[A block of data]
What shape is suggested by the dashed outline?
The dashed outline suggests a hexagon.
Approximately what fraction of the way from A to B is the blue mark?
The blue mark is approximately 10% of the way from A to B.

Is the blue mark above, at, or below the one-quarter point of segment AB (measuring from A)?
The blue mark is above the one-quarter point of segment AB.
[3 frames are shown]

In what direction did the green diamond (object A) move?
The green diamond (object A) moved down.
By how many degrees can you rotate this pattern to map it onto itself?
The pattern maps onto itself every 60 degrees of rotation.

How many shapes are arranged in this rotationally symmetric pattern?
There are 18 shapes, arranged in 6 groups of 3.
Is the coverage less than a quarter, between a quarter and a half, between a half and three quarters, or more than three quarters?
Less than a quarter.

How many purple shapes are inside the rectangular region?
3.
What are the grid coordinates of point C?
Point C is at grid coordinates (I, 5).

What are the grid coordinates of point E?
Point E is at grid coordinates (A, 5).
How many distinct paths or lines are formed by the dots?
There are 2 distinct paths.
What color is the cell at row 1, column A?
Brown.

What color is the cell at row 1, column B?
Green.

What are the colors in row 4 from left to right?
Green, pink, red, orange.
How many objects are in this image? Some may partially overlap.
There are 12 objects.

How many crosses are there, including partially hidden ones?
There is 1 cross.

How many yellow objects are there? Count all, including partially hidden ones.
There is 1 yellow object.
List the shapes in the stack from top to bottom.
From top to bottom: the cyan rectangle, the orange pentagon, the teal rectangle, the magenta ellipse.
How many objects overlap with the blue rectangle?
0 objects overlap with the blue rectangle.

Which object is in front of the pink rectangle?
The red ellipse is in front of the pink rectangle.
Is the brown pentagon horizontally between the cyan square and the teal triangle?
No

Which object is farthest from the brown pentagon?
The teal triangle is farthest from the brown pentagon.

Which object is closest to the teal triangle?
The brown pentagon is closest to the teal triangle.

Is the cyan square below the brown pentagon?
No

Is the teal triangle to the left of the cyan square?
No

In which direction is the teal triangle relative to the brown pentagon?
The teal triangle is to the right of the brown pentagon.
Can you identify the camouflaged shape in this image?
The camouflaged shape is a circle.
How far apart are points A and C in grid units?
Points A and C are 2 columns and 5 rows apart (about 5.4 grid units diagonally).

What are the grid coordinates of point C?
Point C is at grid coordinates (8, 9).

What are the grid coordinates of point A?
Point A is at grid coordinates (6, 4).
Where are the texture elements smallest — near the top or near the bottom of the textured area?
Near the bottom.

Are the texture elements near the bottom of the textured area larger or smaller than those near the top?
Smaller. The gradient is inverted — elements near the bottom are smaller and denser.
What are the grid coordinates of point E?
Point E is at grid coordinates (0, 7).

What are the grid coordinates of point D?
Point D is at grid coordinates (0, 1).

§ **Stated problem**: Quote the data above in full, changing nothing.

§ **Output**:
What shape is suggested by the dashed outline?
The dashed outline suggests a hexagon.
Approximately what fraction of the way from A to B is the blue mark?
The blue mark is approximately 10% of the way from A to B.

Is the blue mark above, at, or below the one-quarter point of segment AB (measuring from A)?
The blue mark is above the one-quarter point of segment AB.
[3 frames are shown]

In what direction did the green diamond (object A) move?
The green diamond (object A) moved down.
By how many degrees can you rotate this pattern to map it onto itself?
The pattern maps onto itself every 60 degrees of rotation.

How many shapes are arranged in this rotationally symmetric pattern?
There are 18 shapes, arranged in 6 groups of 3.
Is the coverage less than a quarter, between a quarter and a half, between a half and three quarters, or more than three quarters?
Less than a quarter.

How many purple shapes are inside the rectangular region?
3.
What are the grid coordinates of point C?
Point C is at grid coordinates (I, 5).

What are the grid coordinates of point E?
Point E is at grid coordinates (A, 5).
How many distinct paths or lines are formed by the dots?
There are 2 distinct paths.
What color is the cell at row 1, column A?
Brown.

What color is the cell at row 1, column B?
Green.

What are the colors in row 4 from left to right?
Green, pink, red, orange.
How many objects are in this image? Some may partially overlap.
There are 12 objects.

How many crosses are there, including partially hidden ones?
There is 1 cross.

How many yellow objects are there? Count all, including partially hidden ones.
There is 1 yellow object.
List the shapes in the stack from top to bottom.
From top to bottom: the cyan rectangle, the orange pentagon, the teal rectangle, the magenta ellipse.
How many objects overlap with the blue rectangle?
0 objects overlap with the blue rectangle.

Which object is in front of the pink rectangle?
The red ellipse is in front of the pink rectangle.
Is the brown pentagon horizontally between the cyan square and the teal triangle?
No

Which object is farthest from the brown pentagon?
The teal triangle is farthest from the brown pentagon.

Which object is closest to the teal triangle?
The brown pentagon is closest to the teal triangle.

Is the cyan square below the brown pentagon?
No

Is the teal triangle to the left of the cyan square?
No

In which direction is the teal triangle relative to the brown pentagon?
The teal triangle is to the right of the brown pentagon.
Can you identify the camouflaged shape in this image?
The camouflaged shape is a circle.
How far apart are points A and C in grid units?
Points A and C are 2 columns and 5 rows apart (about 5.4 grid units diagonally).

What are the grid coordinates of point C?
Point C is at grid coordinates (8, 9).

What are the grid coordinates of point A?
Point A is at grid coordinates (6, 4).
Where are the texture elements smallest — near the top or near the bottom of the textured area?
Near the bottom.

Are the texture elements near the bottom of the textured area larger or smaller than those near the top?
Smaller. The gradient is inverted — elements near the bottom are smaller and denser.
What are the grid coordinates of point E?
Point E is at grid coordinates (0, 7).

What are the grid coordinates of point D?
Point D is at grid coordinates (0, 1).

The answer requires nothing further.